Short problem: Leave every picture out and write out the records below exactly.

Given data:
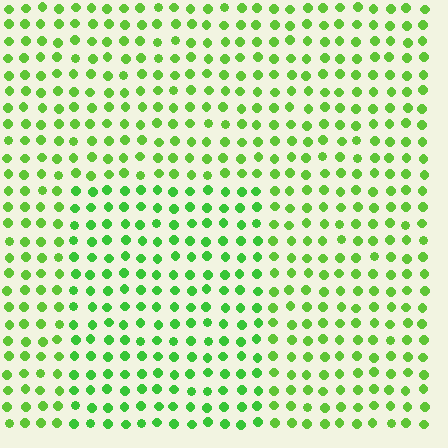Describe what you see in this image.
The image is filled with small lime elements in a uniform arrangement. A rectangle-shaped region is visible where the elements are tinted to a slightly different hue, forming a subtle color boundary.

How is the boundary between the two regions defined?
The boundary is defined purely by a slight shift in hue (about 17 degrees). Spacing, size, and orientation are identical on both sides.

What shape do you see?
I see a rectangle.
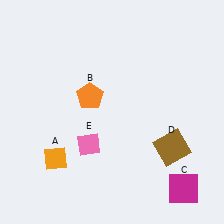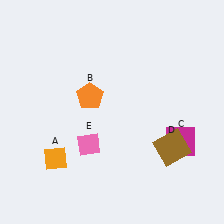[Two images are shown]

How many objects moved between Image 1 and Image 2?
1 object moved between the two images.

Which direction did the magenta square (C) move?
The magenta square (C) moved up.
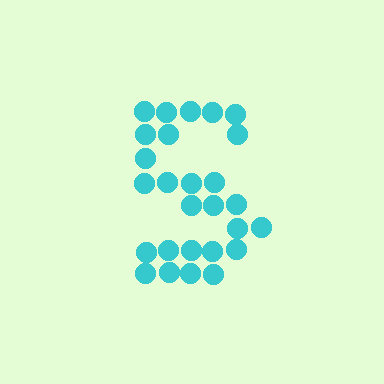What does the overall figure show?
The overall figure shows the letter S.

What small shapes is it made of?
It is made of small circles.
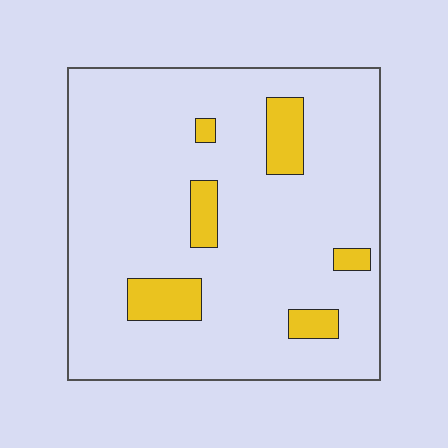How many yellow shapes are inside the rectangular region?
6.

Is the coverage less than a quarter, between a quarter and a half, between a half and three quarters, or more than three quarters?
Less than a quarter.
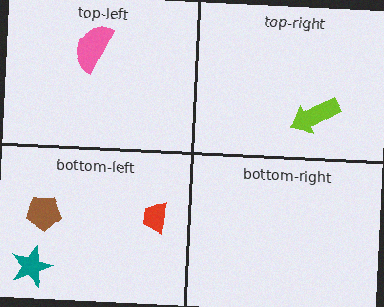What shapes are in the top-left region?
The pink semicircle.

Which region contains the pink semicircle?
The top-left region.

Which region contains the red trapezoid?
The bottom-left region.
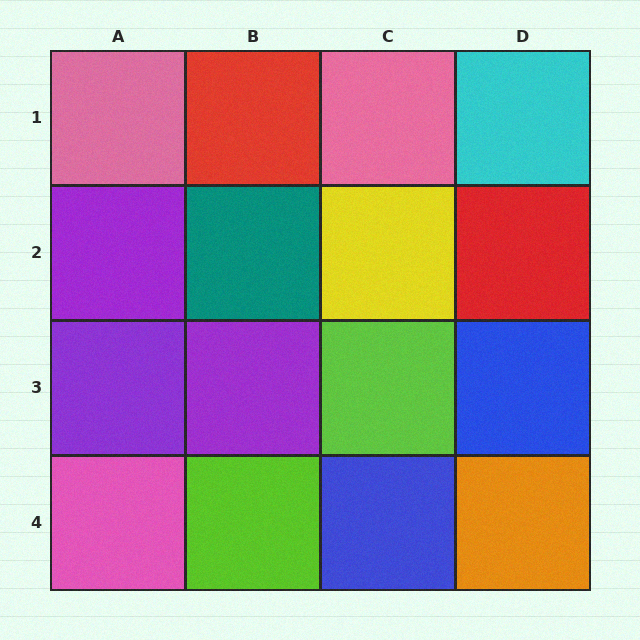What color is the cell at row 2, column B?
Teal.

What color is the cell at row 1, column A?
Pink.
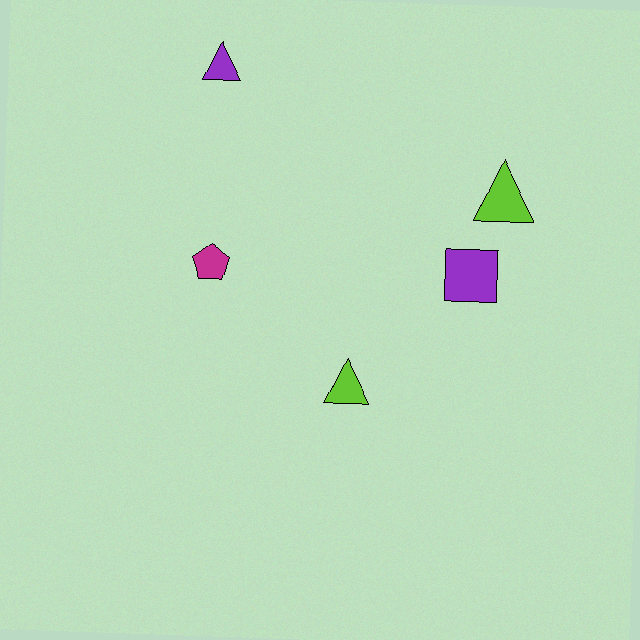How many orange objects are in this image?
There are no orange objects.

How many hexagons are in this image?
There are no hexagons.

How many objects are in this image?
There are 5 objects.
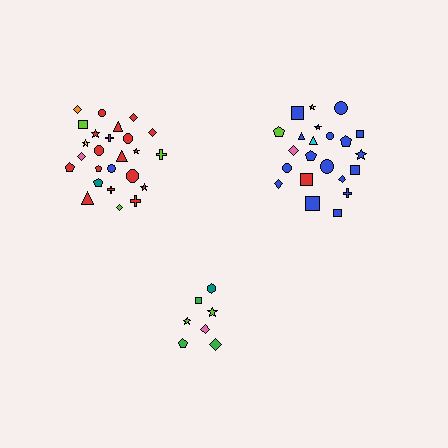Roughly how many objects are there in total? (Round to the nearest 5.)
Roughly 55 objects in total.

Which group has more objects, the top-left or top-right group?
The top-left group.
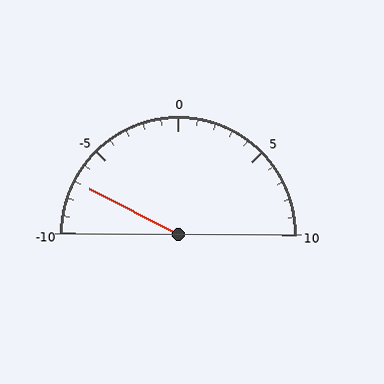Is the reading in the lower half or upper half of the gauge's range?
The reading is in the lower half of the range (-10 to 10).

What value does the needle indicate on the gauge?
The needle indicates approximately -7.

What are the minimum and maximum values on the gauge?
The gauge ranges from -10 to 10.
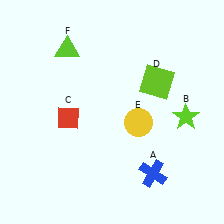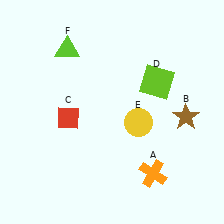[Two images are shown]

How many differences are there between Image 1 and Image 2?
There are 2 differences between the two images.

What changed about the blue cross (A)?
In Image 1, A is blue. In Image 2, it changed to orange.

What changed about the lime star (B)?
In Image 1, B is lime. In Image 2, it changed to brown.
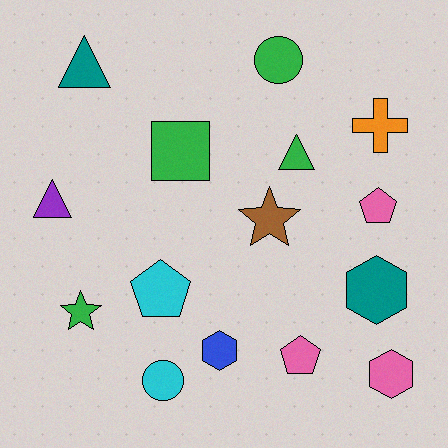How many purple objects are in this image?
There is 1 purple object.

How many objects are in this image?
There are 15 objects.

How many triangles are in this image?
There are 3 triangles.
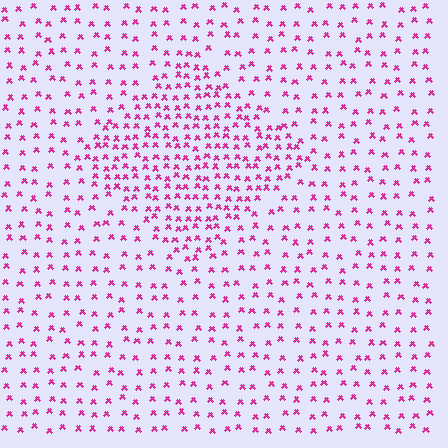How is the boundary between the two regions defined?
The boundary is defined by a change in element density (approximately 2.1x ratio). All elements are the same color, size, and shape.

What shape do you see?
I see a diamond.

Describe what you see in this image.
The image contains small magenta elements arranged at two different densities. A diamond-shaped region is visible where the elements are more densely packed than the surrounding area.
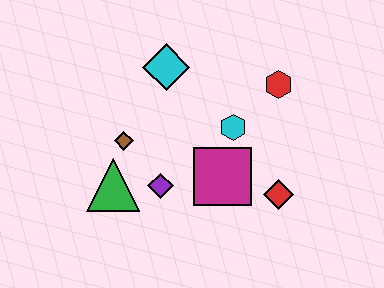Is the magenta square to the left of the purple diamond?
No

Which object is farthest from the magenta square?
The cyan diamond is farthest from the magenta square.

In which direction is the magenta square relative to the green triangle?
The magenta square is to the right of the green triangle.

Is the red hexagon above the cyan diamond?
No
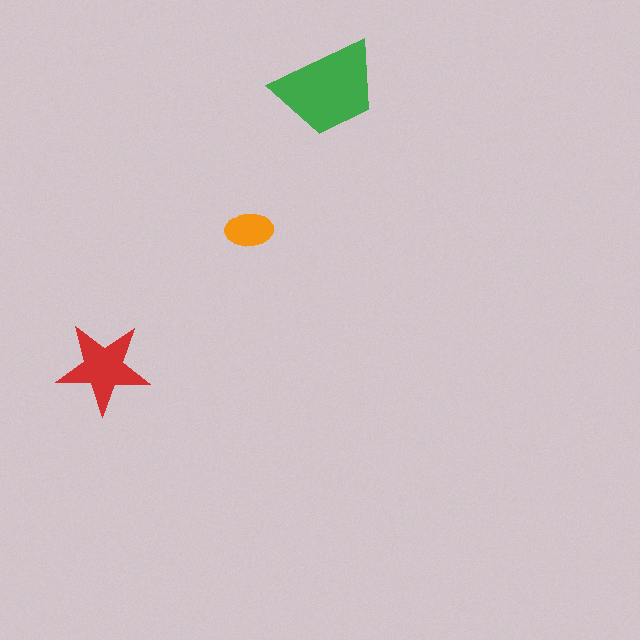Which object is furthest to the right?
The green trapezoid is rightmost.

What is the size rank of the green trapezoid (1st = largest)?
1st.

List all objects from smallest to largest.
The orange ellipse, the red star, the green trapezoid.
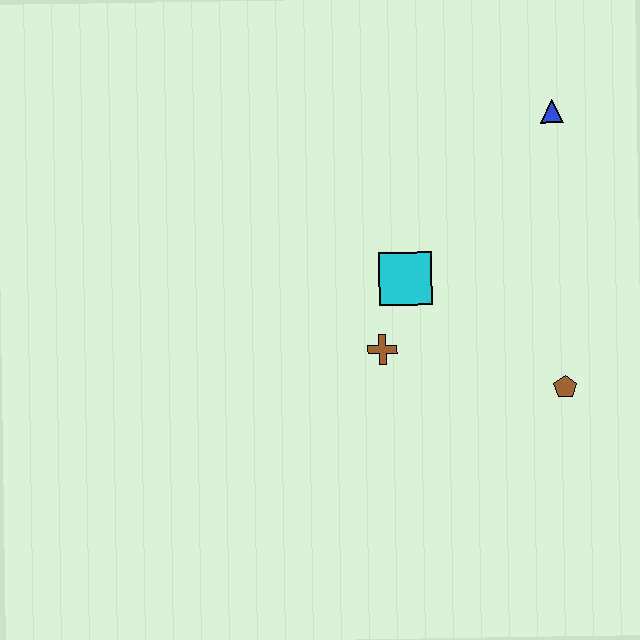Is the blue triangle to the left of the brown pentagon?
Yes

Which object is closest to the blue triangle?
The cyan square is closest to the blue triangle.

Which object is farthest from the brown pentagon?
The blue triangle is farthest from the brown pentagon.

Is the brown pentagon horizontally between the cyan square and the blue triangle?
No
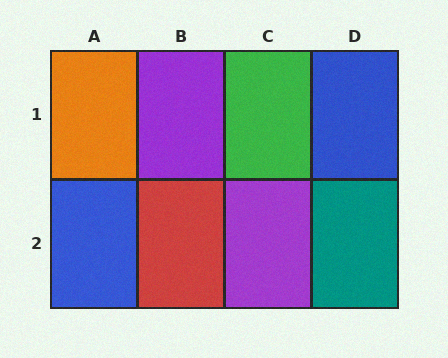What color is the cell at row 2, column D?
Teal.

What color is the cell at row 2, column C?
Purple.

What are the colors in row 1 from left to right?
Orange, purple, green, blue.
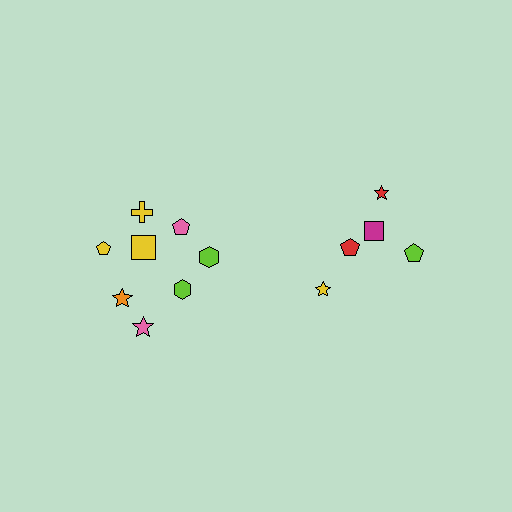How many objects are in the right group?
There are 5 objects.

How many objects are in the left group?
There are 8 objects.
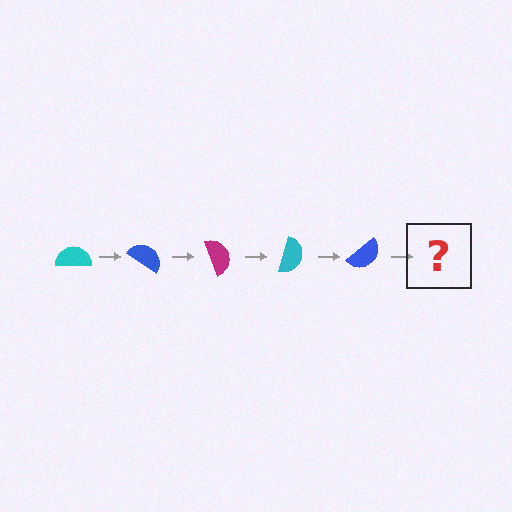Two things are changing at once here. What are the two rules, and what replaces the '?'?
The two rules are that it rotates 35 degrees clockwise each step and the color cycles through cyan, blue, and magenta. The '?' should be a magenta semicircle, rotated 175 degrees clockwise from the start.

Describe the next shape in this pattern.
It should be a magenta semicircle, rotated 175 degrees clockwise from the start.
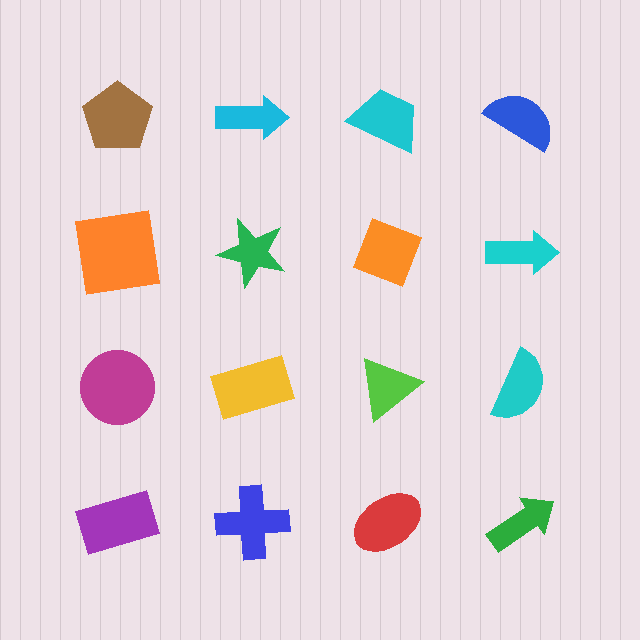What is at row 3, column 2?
A yellow rectangle.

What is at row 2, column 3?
An orange diamond.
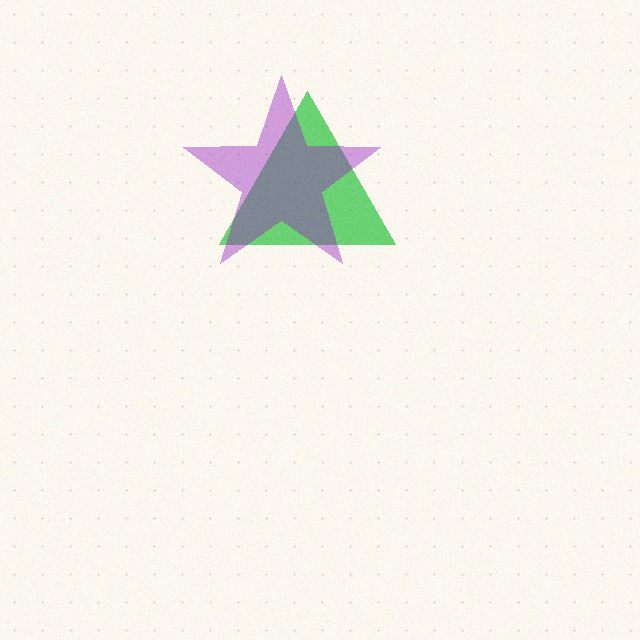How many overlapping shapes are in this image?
There are 2 overlapping shapes in the image.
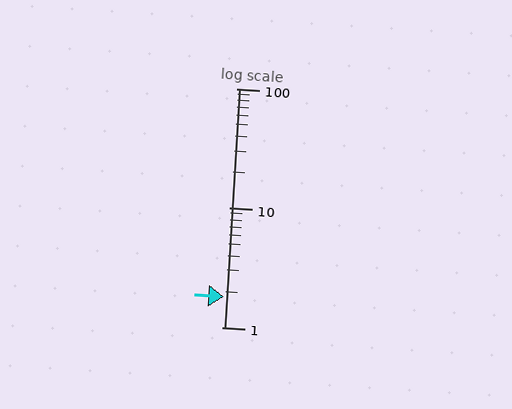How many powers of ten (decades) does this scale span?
The scale spans 2 decades, from 1 to 100.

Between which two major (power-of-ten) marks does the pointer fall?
The pointer is between 1 and 10.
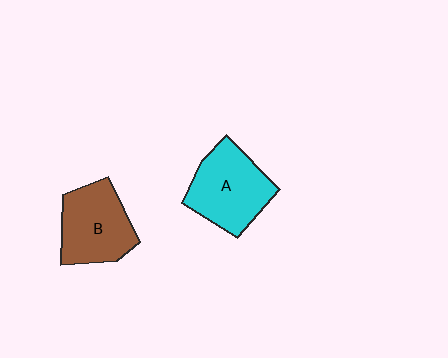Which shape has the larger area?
Shape A (cyan).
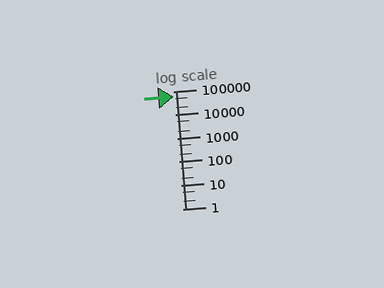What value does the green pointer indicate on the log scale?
The pointer indicates approximately 57000.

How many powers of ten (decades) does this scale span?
The scale spans 5 decades, from 1 to 100000.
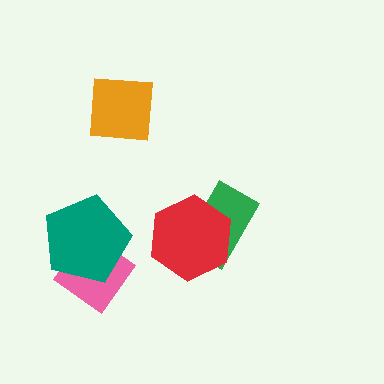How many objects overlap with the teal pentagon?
1 object overlaps with the teal pentagon.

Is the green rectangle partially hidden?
Yes, it is partially covered by another shape.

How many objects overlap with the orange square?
0 objects overlap with the orange square.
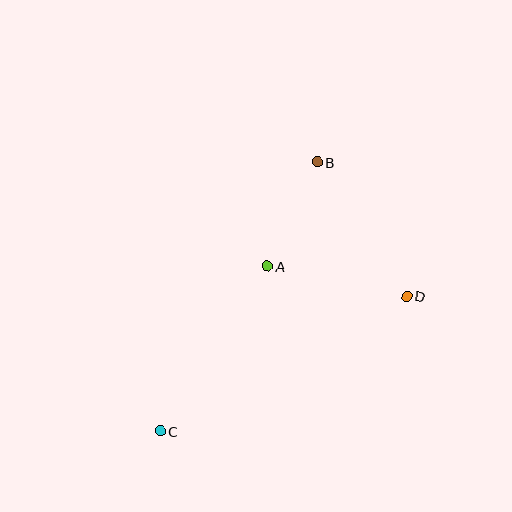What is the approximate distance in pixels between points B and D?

Reply:
Describe what you see in this image.
The image is filled with small lime elements in a uniform arrangement. A rectangle-shaped region is visible where the elements are tinted to a slightly different hue, forming a subtle color boundary.

How is the boundary between the two regions defined?
The boundary is defined purely by a slight shift in hue (about 17 degrees). Spacing, size, and orientation are identical on both sides.

What shape do you see?
I see a rectangle.
[Two images are shown]

How many objects moved between Image 1 and Image 2?
1 object moved between the two images.

Which direction did the magenta square (C) move?
The magenta square (C) moved up.
What does the overall figure show?
The overall figure shows the letter S.

What small shapes is it made of?
It is made of small circles.
How many yellow shapes are inside the rectangular region?
6.

Is the coverage less than a quarter, between a quarter and a half, between a half and three quarters, or more than three quarters?
Less than a quarter.
What shapes are in the top-left region?
The pink semicircle.

Which region contains the pink semicircle?
The top-left region.

Which region contains the red trapezoid?
The bottom-left region.
What color is the cell at row 2, column B?
Teal.

What color is the cell at row 1, column A?
Pink.
How many orange objects are in this image?
There are no orange objects.

How many hexagons are in this image?
There are no hexagons.

How many objects are in this image?
There are 5 objects.
Roughly how many objects are there in total? (Round to the nearest 5.)
Roughly 55 objects in total.

Which group has more objects, the top-left or top-right group?
The top-left group.
Is the reading in the lower half or upper half of the gauge's range?
The reading is in the lower half of the range (-10 to 10).

What value does the needle indicate on the gauge?
The needle indicates approximately -7.

What are the minimum and maximum values on the gauge?
The gauge ranges from -10 to 10.
[Two images are shown]

How many differences are there between Image 1 and Image 2?
There are 2 differences between the two images.

What changed about the blue cross (A)?
In Image 1, A is blue. In Image 2, it changed to orange.

What changed about the lime star (B)?
In Image 1, B is lime. In Image 2, it changed to brown.
How many purple objects are in this image?
There is 1 purple object.

How many objects are in this image?
There are 15 objects.

How many triangles are in this image?
There are 3 triangles.
How is the boundary between the two regions defined?
The boundary is defined by a change in element density (approximately 2.1x ratio). All elements are the same color, size, and shape.

What shape do you see?
I see a diamond.

Describe what you see in this image.
The image contains small magenta elements arranged at two different densities. A diamond-shaped region is visible where the elements are more densely packed than the surrounding area.
Is the magenta square to the left of the purple diamond?
No

Which object is farthest from the magenta square?
The cyan diamond is farthest from the magenta square.

In which direction is the magenta square relative to the green triangle?
The magenta square is to the right of the green triangle.

Is the red hexagon above the cyan diamond?
No
Which object is furthest to the right?
The green trapezoid is rightmost.

What is the size rank of the green trapezoid (1st = largest)?
1st.

List all objects from smallest to largest.
The orange ellipse, the red star, the green trapezoid.
Is the blue triangle to the left of the brown pentagon?
Yes

Which object is closest to the blue triangle?
The cyan square is closest to the blue triangle.

Which object is farthest from the brown pentagon?
The blue triangle is farthest from the brown pentagon.

Is the brown pentagon horizontally between the cyan square and the blue triangle?
No
What color is the cell at row 2, column D?
Teal.

What color is the cell at row 2, column C?
Purple.

What are the colors in row 1 from left to right?
Orange, purple, green, blue.
How many objects are in the right group?
There are 5 objects.

How many objects are in the left group?
There are 8 objects.
Two things are changing at once here. What are the two rules, and what replaces the '?'?
The two rules are that it rotates 35 degrees clockwise each step and the color cycles through cyan, blue, and magenta. The '?' should be a magenta semicircle, rotated 175 degrees clockwise from the start.

Describe the next shape in this pattern.
It should be a magenta semicircle, rotated 175 degrees clockwise from the start.
What is at row 3, column 2?
A yellow rectangle.

What is at row 2, column 3?
An orange diamond.
How many overlapping shapes are in this image?
There are 2 overlapping shapes in the image.
How many powers of ten (decades) does this scale span?
The scale spans 2 decades, from 1 to 100.

Between which two major (power-of-ten) marks does the pointer fall?
The pointer is between 1 and 10.
Which shape has the larger area?
Shape A (cyan).
What value does the green pointer indicate on the log scale?
The pointer indicates approximately 57000.

How many powers of ten (decades) does this scale span?
The scale spans 5 decades, from 1 to 100000.
How many objects overlap with the teal pentagon?
1 object overlaps with the teal pentagon.

Is the green rectangle partially hidden?
Yes, it is partially covered by another shape.

How many objects overlap with the orange square?
0 objects overlap with the orange square.
What is the approximate distance in pixels between points B and D?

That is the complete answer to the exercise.